"""

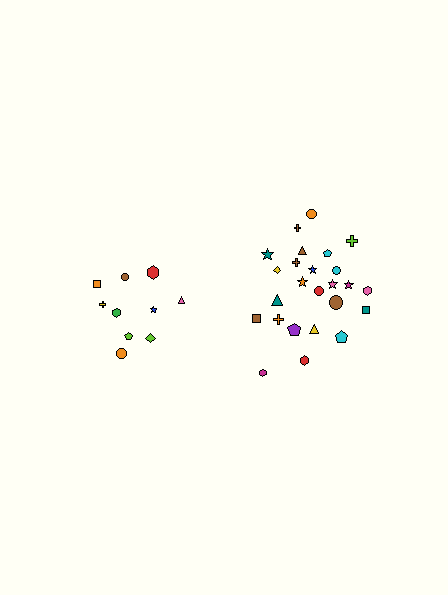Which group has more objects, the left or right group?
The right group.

"""
"""

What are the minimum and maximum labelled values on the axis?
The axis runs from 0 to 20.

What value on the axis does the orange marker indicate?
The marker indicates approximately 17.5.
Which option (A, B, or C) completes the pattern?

"""

[PROBLEM DETAILS] Only the lines running from the line with "What value on" through the line with "Which option (A, B, or" should be repeated, exactly and with both ends kept.

[COMPLETE ANSWER]
What value on the axis does the orange marker indicate?
The marker indicates approximately 17.5.
Which option (A, B, or C) completes the pattern?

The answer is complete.